REQUEST » Reproduce the material word for word; the images stay out.

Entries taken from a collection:
───

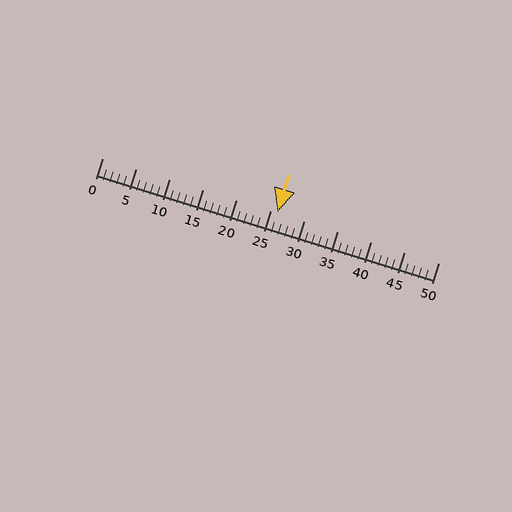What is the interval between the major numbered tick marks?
The major tick marks are spaced 5 units apart.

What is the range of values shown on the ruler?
The ruler shows values from 0 to 50.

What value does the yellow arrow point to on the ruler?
The yellow arrow points to approximately 26.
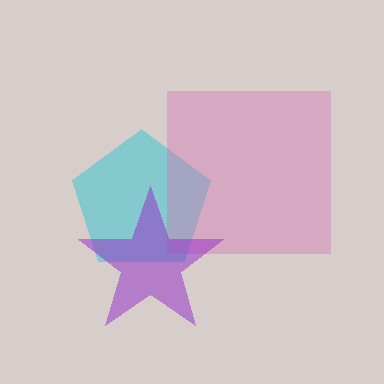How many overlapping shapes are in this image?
There are 3 overlapping shapes in the image.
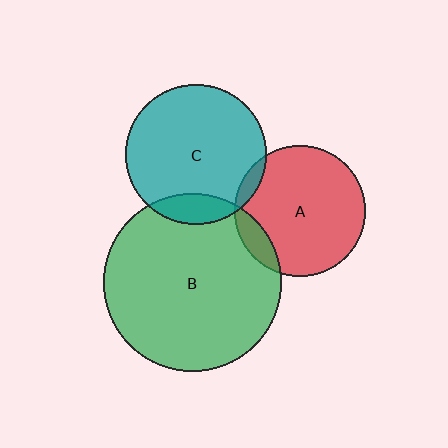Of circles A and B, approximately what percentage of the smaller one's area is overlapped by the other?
Approximately 10%.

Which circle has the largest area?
Circle B (green).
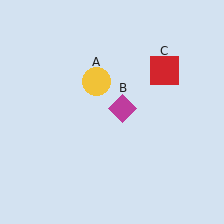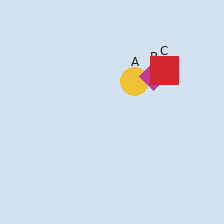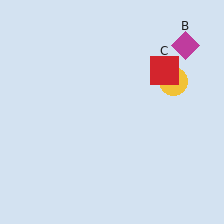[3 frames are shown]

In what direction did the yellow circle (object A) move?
The yellow circle (object A) moved right.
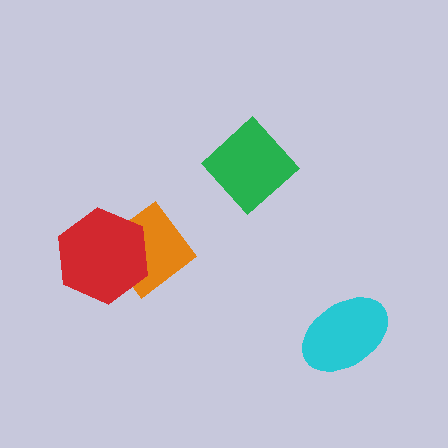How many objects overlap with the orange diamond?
1 object overlaps with the orange diamond.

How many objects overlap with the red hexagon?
1 object overlaps with the red hexagon.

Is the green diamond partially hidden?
No, no other shape covers it.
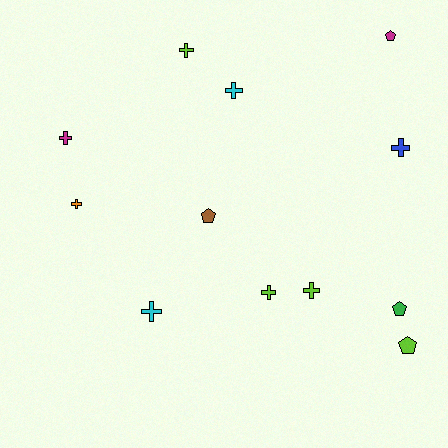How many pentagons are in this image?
There are 4 pentagons.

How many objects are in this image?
There are 12 objects.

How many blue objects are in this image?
There is 1 blue object.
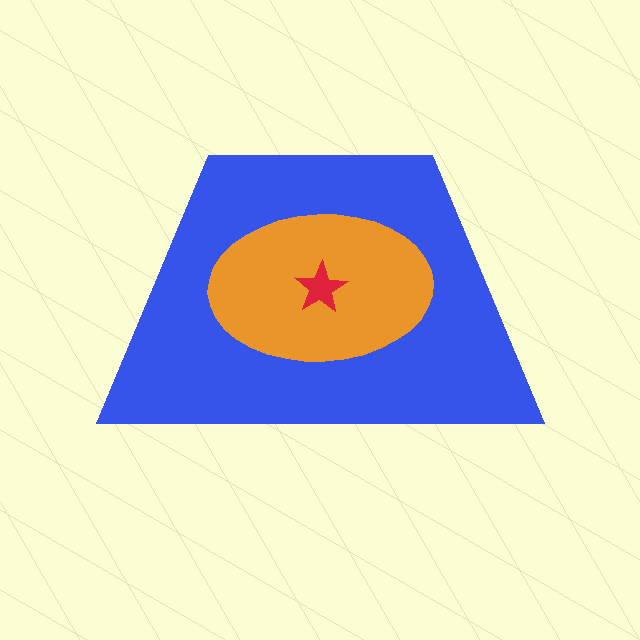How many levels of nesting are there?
3.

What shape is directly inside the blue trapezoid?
The orange ellipse.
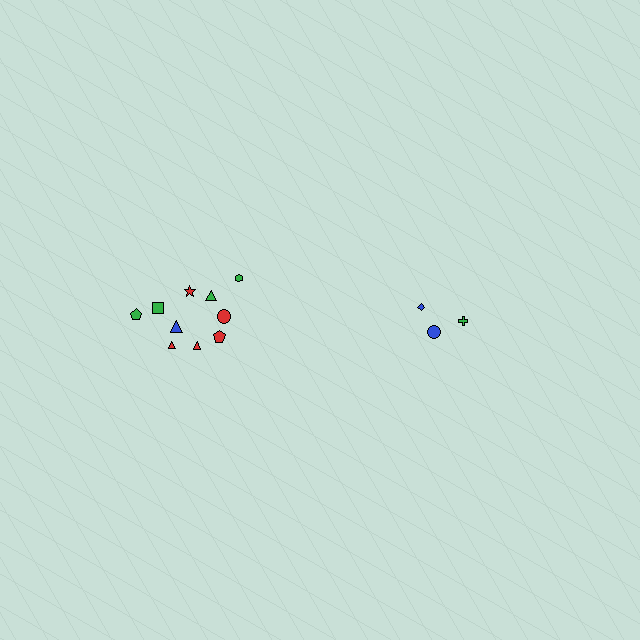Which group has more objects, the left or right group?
The left group.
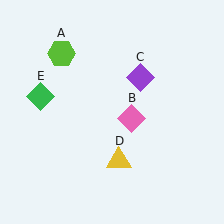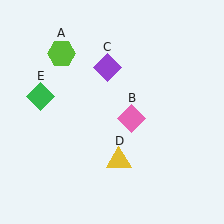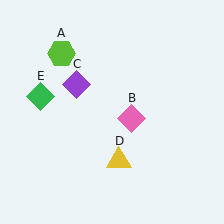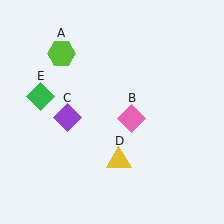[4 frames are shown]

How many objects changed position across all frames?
1 object changed position: purple diamond (object C).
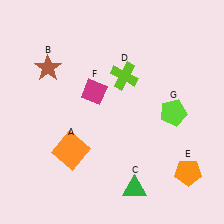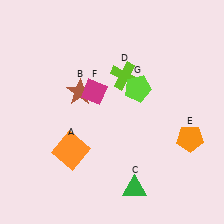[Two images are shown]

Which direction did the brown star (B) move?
The brown star (B) moved down and to the right.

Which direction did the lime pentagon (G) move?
The lime pentagon (G) moved up and to the left.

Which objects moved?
The objects that moved are: the brown star (B), the orange pentagon (E), the lime pentagon (G).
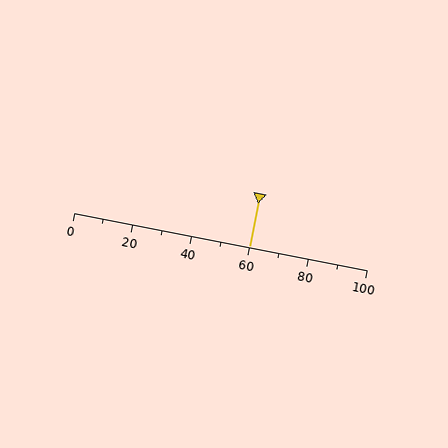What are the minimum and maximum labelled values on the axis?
The axis runs from 0 to 100.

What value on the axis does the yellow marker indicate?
The marker indicates approximately 60.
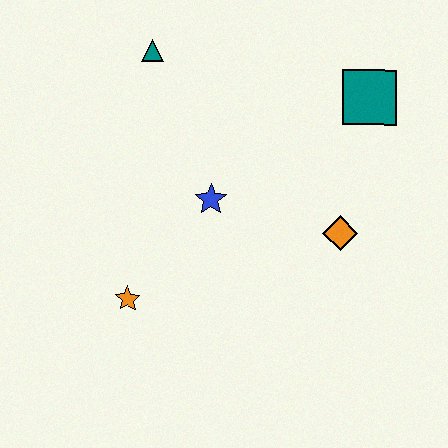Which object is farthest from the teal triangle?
The orange diamond is farthest from the teal triangle.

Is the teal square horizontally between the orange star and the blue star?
No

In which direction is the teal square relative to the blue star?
The teal square is to the right of the blue star.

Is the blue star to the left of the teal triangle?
No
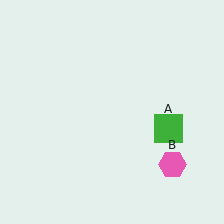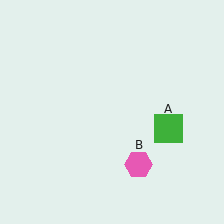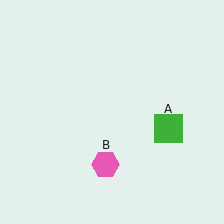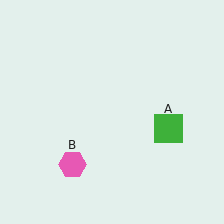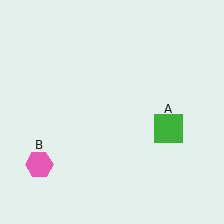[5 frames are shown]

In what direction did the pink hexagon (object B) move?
The pink hexagon (object B) moved left.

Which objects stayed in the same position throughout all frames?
Green square (object A) remained stationary.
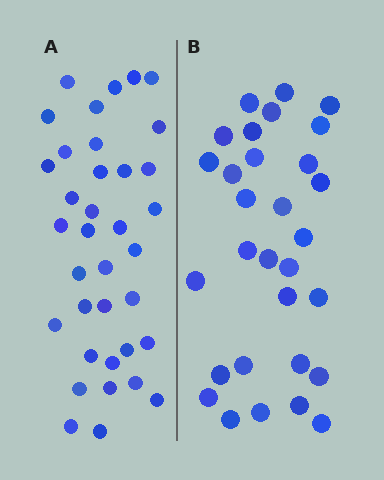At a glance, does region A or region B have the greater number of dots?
Region A (the left region) has more dots.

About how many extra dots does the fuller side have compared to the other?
Region A has about 6 more dots than region B.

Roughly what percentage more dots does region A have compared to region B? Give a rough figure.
About 20% more.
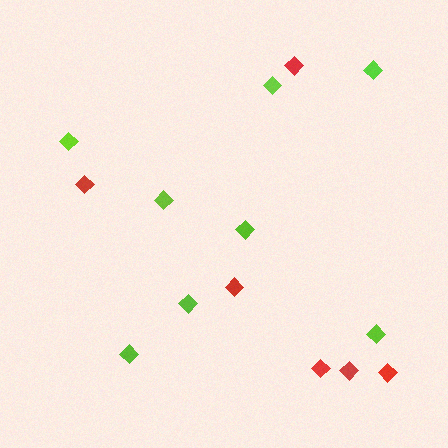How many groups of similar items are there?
There are 2 groups: one group of lime diamonds (8) and one group of red diamonds (6).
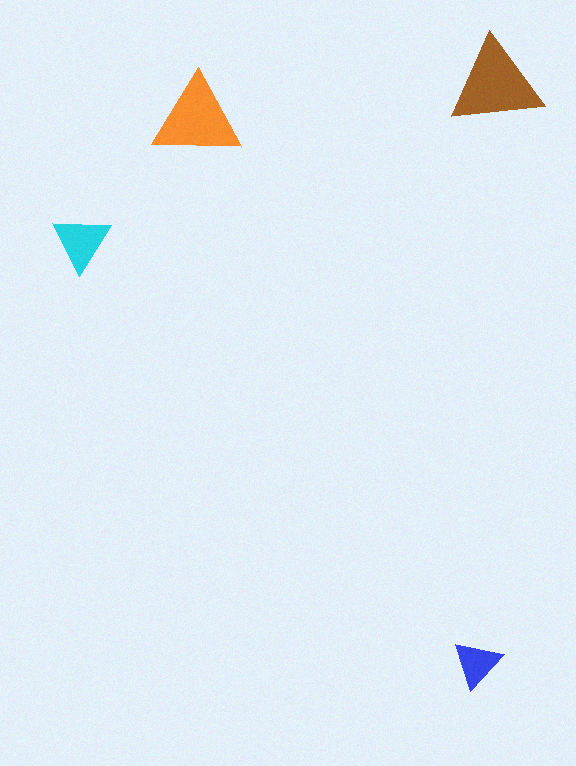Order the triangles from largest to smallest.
the brown one, the orange one, the cyan one, the blue one.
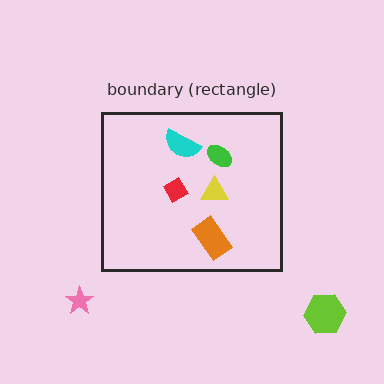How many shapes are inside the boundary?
5 inside, 2 outside.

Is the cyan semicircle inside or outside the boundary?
Inside.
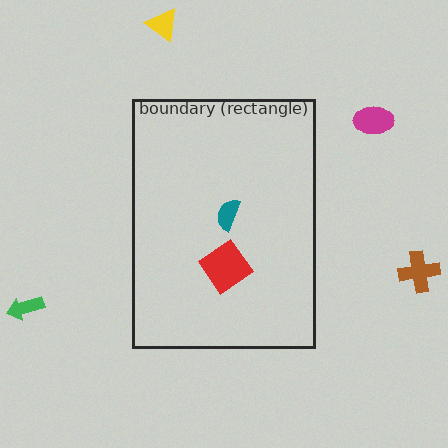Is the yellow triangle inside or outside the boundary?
Outside.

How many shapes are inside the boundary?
2 inside, 4 outside.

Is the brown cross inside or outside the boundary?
Outside.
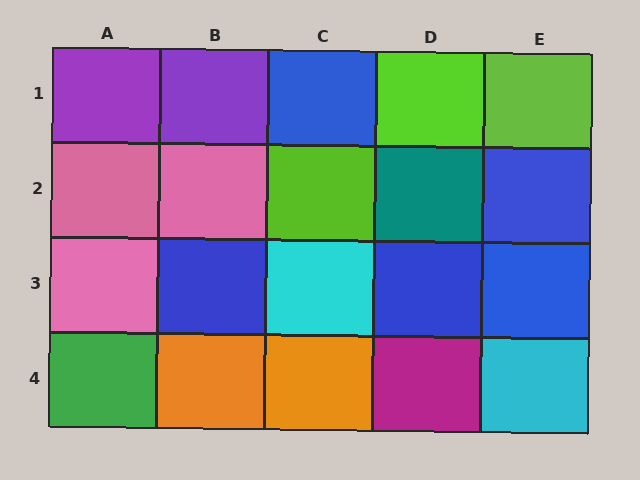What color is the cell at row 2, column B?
Pink.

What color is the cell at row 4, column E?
Cyan.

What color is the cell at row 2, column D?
Teal.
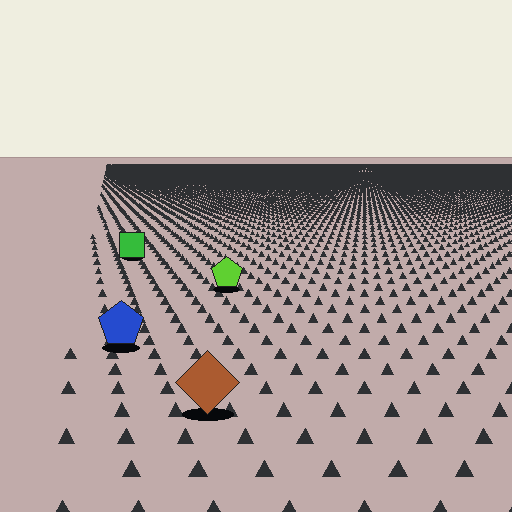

───

CORRECT RESPONSE »
What is the interval between the major numbered tick marks?
The major tick marks are spaced 5 units apart.

What is the range of values shown on the ruler?
The ruler shows values from 0 to 50.

What value does the yellow arrow point to on the ruler?
The yellow arrow points to approximately 26.
How many overlapping shapes are in this image?
There are 3 overlapping shapes in the image.
Of circles A and B, approximately what percentage of the smaller one's area is overlapped by the other?
Approximately 10%.

Which circle has the largest area?
Circle B (green).
[3 frames are shown]

In what direction did the yellow circle (object A) move?
The yellow circle (object A) moved right.
How many objects overlap with the orange diamond?
1 object overlaps with the orange diamond.

How many objects overlap with the red hexagon?
1 object overlaps with the red hexagon.

Is the green diamond partially hidden?
No, no other shape covers it.
How many pentagons are in this image?
There are 4 pentagons.

How many objects are in this image?
There are 12 objects.

How many blue objects are in this image?
There is 1 blue object.
How many levels of nesting are there?
3.

What shape is directly inside the blue trapezoid?
The orange ellipse.
Which group has more objects, the left or right group?
The left group.
[4 frames are shown]

How many objects changed position across all frames?
1 object changed position: purple diamond (object C).
[Two images are shown]

Which direction did the brown star (B) move?
The brown star (B) moved down and to the right.

Which direction did the lime pentagon (G) move?
The lime pentagon (G) moved up and to the left.

Which objects moved?
The objects that moved are: the brown star (B), the orange pentagon (E), the lime pentagon (G).
What are the minimum and maximum labelled values on the axis?
The axis runs from 0 to 100.

What value on the axis does the yellow marker indicate?
The marker indicates approximately 60.
Which object is farthest from the teal triangle?
The orange diamond is farthest from the teal triangle.

Is the teal square horizontally between the orange star and the blue star?
No

In which direction is the teal square relative to the blue star?
The teal square is to the right of the blue star.

Is the blue star to the left of the teal triangle?
No
[5 frames are shown]

In what direction did the pink hexagon (object B) move?
The pink hexagon (object B) moved left.

Which objects stayed in the same position throughout all frames?
Green square (object A) remained stationary.
At a glance, does region A or region B have the greater number of dots?
Region A (the left region) has more dots.

About how many extra dots does the fuller side have compared to the other?
Region A has about 6 more dots than region B.

Roughly what percentage more dots does region A have compared to region B? Give a rough figure.
About 20% more.
How many groups of similar items are there?
There are 2 groups: one group of lime diamonds (8) and one group of red diamonds (6).
Order the triangles from largest to smallest.
the brown one, the orange one, the cyan one, the blue one.
How many shapes are inside the boundary?
5 inside, 2 outside.

Is the cyan semicircle inside or outside the boundary?
Inside.
Is the yellow triangle inside or outside the boundary?
Outside.

How many shapes are inside the boundary?
2 inside, 4 outside.

Is the brown cross inside or outside the boundary?
Outside.
What color is the cell at row 2, column B?
Pink.

What color is the cell at row 4, column E?
Cyan.

What color is the cell at row 2, column D?
Teal.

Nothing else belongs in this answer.